INSTRUCTION —
Leaving out all pictures, transcribe exactly the lines between the line with "Which f-stop is the index mark closest to?" and the last line of the records below, both included.

Stored data
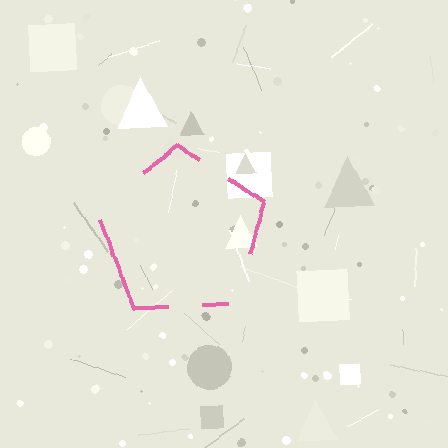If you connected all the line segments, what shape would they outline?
They would outline a pentagon.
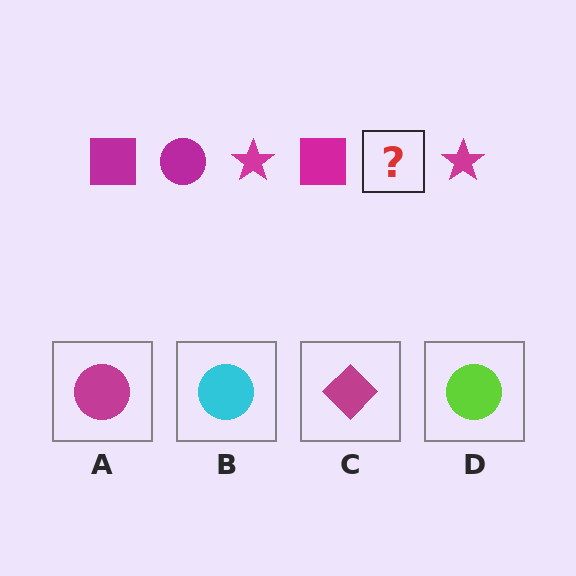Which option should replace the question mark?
Option A.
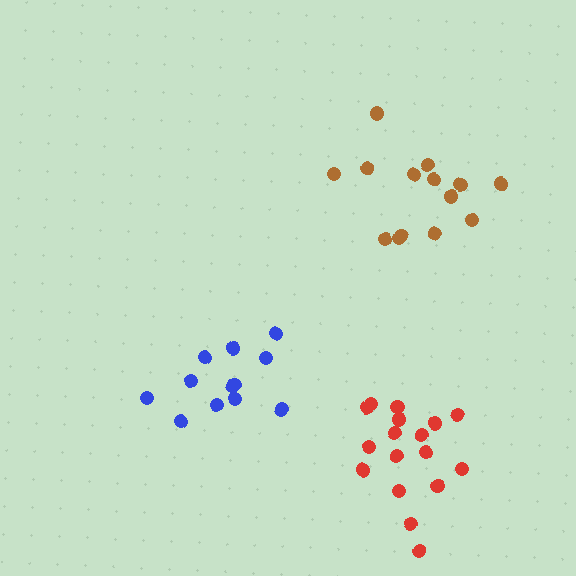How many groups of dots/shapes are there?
There are 3 groups.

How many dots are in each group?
Group 1: 14 dots, Group 2: 17 dots, Group 3: 12 dots (43 total).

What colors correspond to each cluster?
The clusters are colored: brown, red, blue.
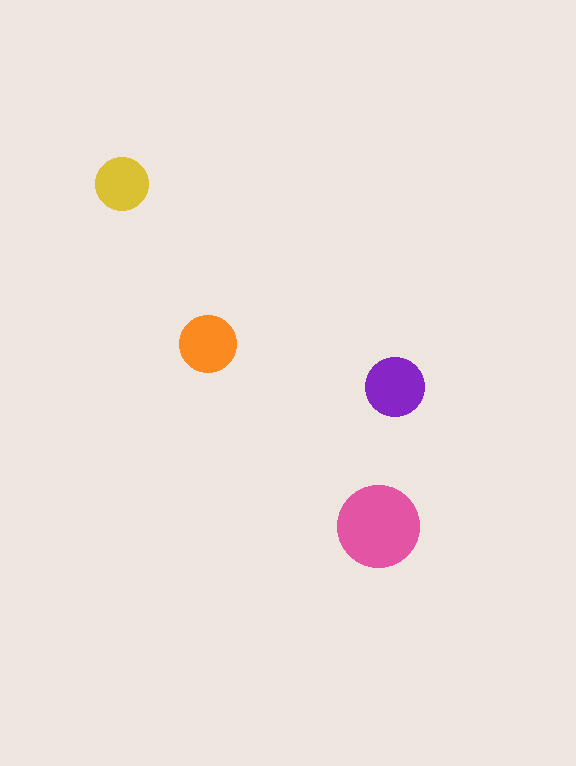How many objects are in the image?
There are 4 objects in the image.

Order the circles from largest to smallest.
the pink one, the purple one, the orange one, the yellow one.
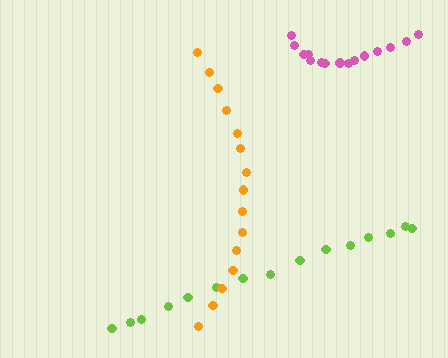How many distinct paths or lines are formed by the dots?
There are 3 distinct paths.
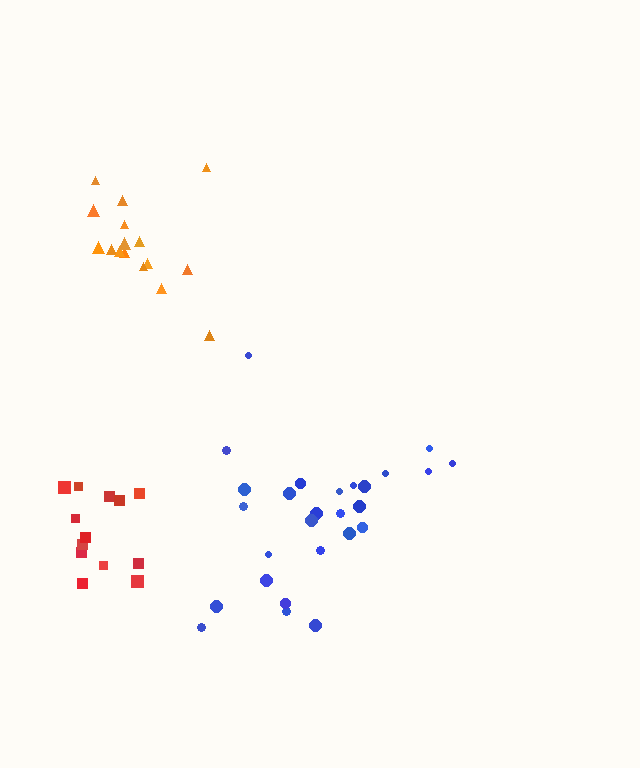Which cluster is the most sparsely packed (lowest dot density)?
Blue.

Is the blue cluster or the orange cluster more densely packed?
Orange.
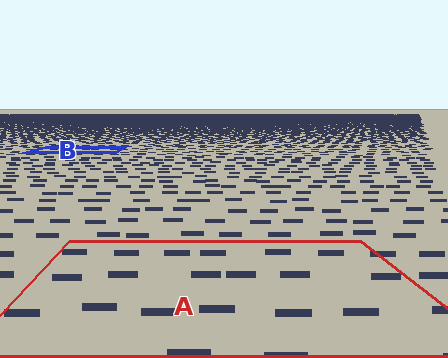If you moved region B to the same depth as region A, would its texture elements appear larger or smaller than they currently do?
They would appear larger. At a closer depth, the same texture elements are projected at a bigger on-screen size.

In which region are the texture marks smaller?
The texture marks are smaller in region B, because it is farther away.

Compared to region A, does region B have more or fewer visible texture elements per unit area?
Region B has more texture elements per unit area — they are packed more densely because it is farther away.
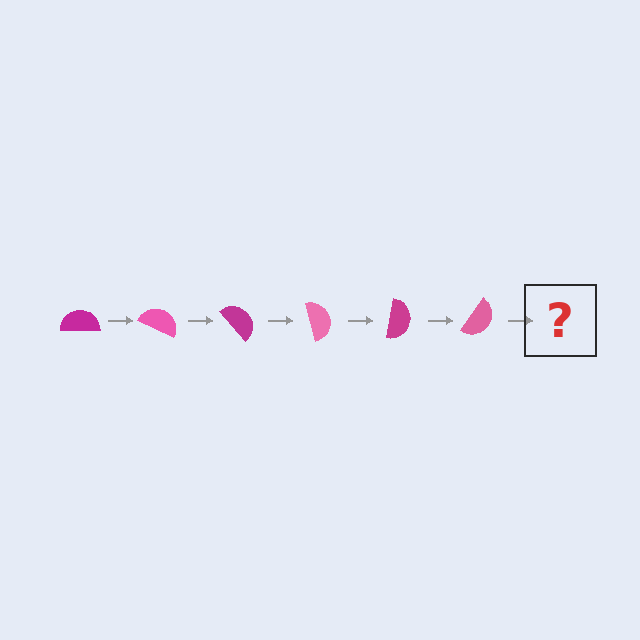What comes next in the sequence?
The next element should be a magenta semicircle, rotated 150 degrees clockwise from the start.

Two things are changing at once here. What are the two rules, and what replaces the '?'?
The two rules are that it rotates 25 degrees clockwise each step and the color cycles through magenta and pink. The '?' should be a magenta semicircle, rotated 150 degrees clockwise from the start.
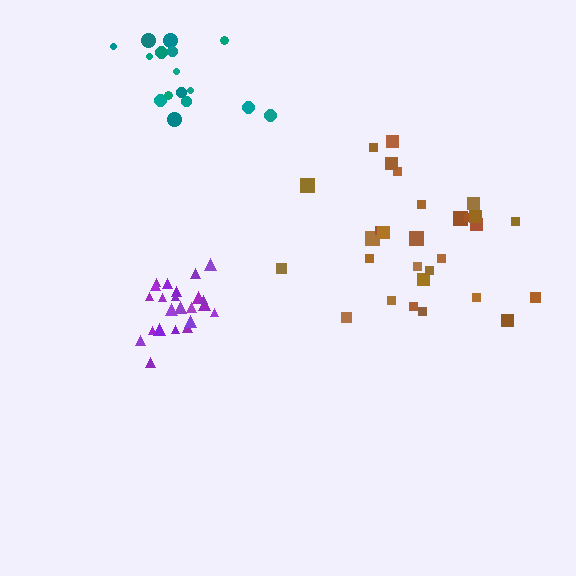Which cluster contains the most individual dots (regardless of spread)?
Brown (29).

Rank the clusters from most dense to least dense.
purple, teal, brown.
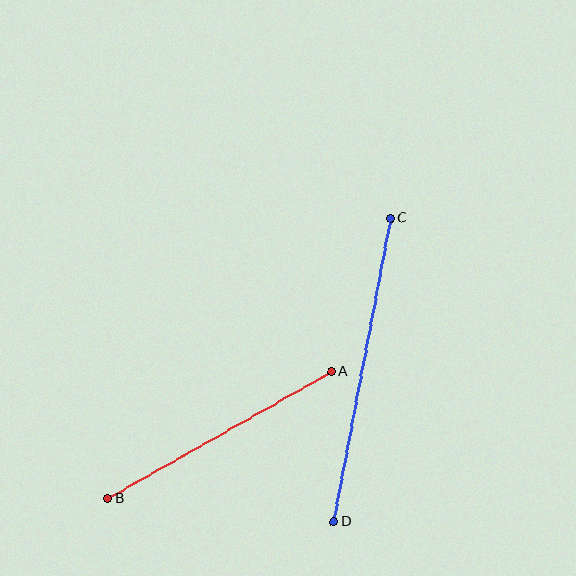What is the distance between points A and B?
The distance is approximately 257 pixels.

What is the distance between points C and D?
The distance is approximately 309 pixels.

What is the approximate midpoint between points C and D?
The midpoint is at approximately (362, 370) pixels.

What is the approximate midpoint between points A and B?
The midpoint is at approximately (220, 435) pixels.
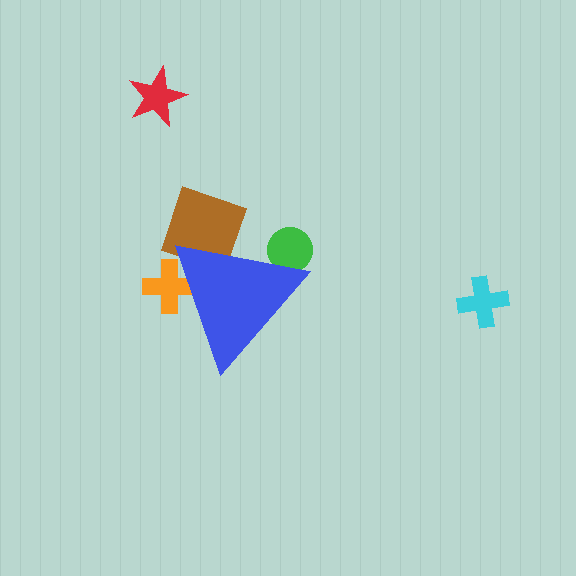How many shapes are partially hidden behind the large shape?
3 shapes are partially hidden.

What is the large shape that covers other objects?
A blue triangle.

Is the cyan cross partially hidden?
No, the cyan cross is fully visible.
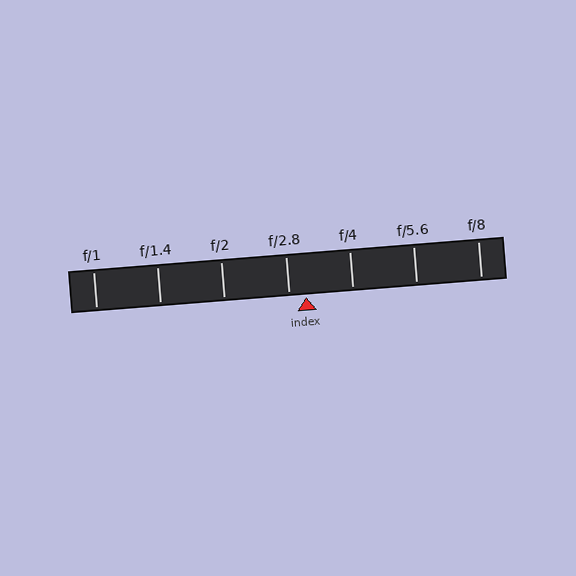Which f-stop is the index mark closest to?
The index mark is closest to f/2.8.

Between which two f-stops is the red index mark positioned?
The index mark is between f/2.8 and f/4.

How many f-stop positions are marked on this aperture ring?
There are 7 f-stop positions marked.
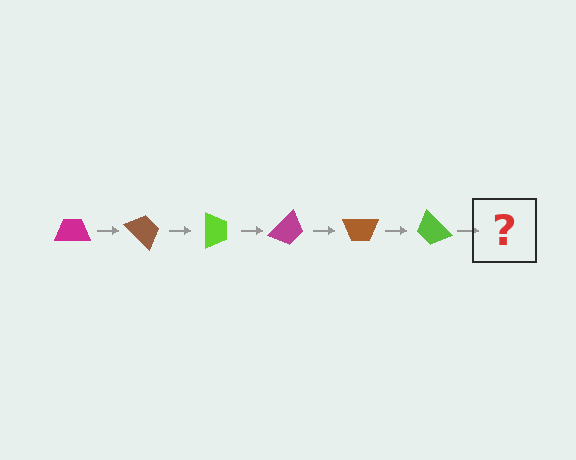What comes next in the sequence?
The next element should be a magenta trapezoid, rotated 270 degrees clockwise from the start.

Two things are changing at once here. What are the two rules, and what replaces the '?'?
The two rules are that it rotates 45 degrees clockwise each step and the color cycles through magenta, brown, and lime. The '?' should be a magenta trapezoid, rotated 270 degrees clockwise from the start.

SOLUTION —
Which f-stop is the index mark closest to?
The index mark is closest to f/2.8.

Between which two f-stops is the red index mark positioned?
The index mark is between f/2.8 and f/4.

How many f-stop positions are marked on this aperture ring?
There are 7 f-stop positions marked.
What comes next in the sequence?
The next element should be a magenta trapezoid, rotated 270 degrees clockwise from the start.

Two things are changing at once here. What are the two rules, and what replaces the '?'?
The two rules are that it rotates 45 degrees clockwise each step and the color cycles through magenta, brown, and lime. The '?' should be a magenta trapezoid, rotated 270 degrees clockwise from the start.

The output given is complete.